Exact copy, no pictures: return only the lines below from the line with "Is the purple pentagon" up to and including the line with "[5 frames are shown]".

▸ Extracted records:

========================

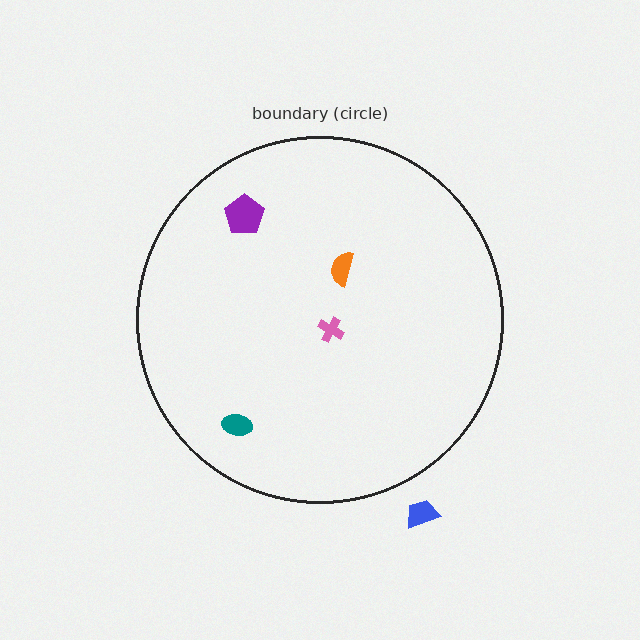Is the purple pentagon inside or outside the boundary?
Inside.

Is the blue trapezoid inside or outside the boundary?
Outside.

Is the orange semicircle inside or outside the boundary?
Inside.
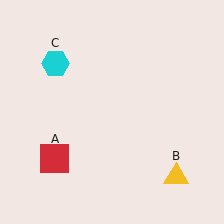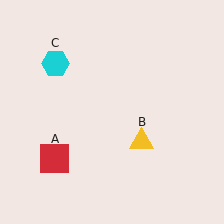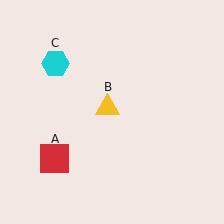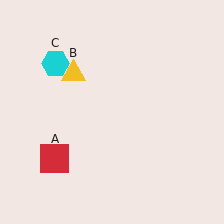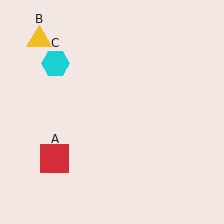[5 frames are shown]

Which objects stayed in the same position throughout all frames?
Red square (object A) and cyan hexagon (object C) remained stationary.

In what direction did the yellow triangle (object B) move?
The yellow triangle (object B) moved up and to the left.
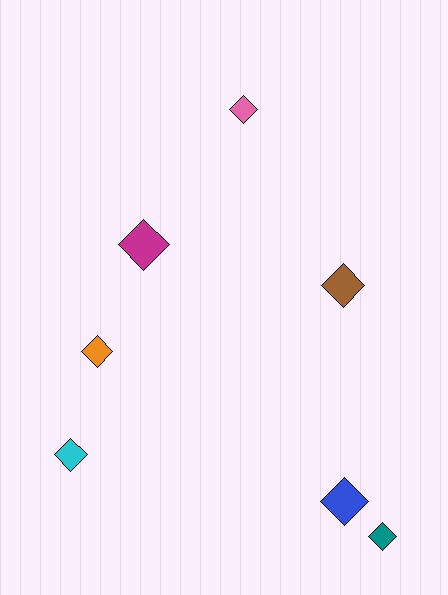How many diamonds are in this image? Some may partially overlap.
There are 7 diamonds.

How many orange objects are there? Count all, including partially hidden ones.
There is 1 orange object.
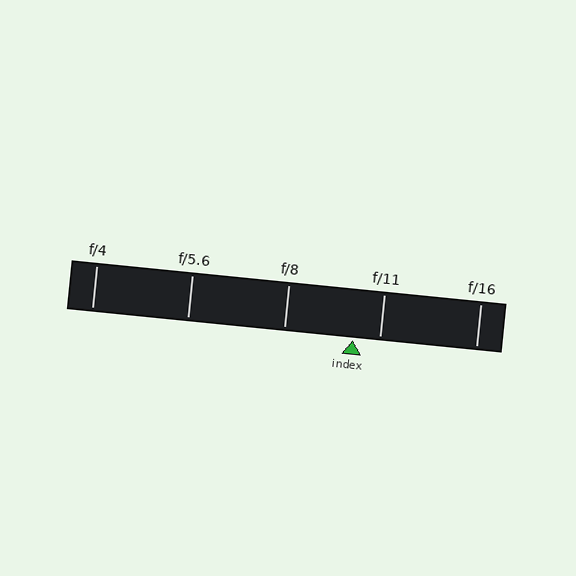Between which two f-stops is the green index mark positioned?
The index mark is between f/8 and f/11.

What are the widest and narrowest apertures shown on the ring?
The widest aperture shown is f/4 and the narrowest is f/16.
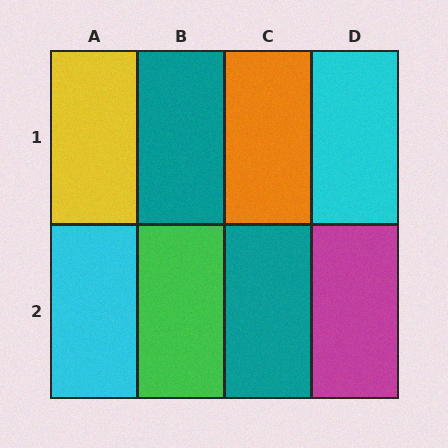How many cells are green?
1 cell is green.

========================

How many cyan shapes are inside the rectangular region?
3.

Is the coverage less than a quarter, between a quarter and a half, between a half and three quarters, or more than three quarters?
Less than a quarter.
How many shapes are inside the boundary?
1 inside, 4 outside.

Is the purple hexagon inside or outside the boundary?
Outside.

========================

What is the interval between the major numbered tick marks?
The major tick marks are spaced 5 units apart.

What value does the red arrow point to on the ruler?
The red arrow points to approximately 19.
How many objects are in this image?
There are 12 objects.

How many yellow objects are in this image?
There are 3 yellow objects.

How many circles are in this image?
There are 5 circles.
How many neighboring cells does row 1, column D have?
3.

========================

▸ RESPONSE TO THE TASK:
Is the purple pentagon inside or outside the boundary?
Inside.

Is the blue trapezoid inside or outside the boundary?
Outside.

Is the orange semicircle inside or outside the boundary?
Inside.
[5 frames are shown]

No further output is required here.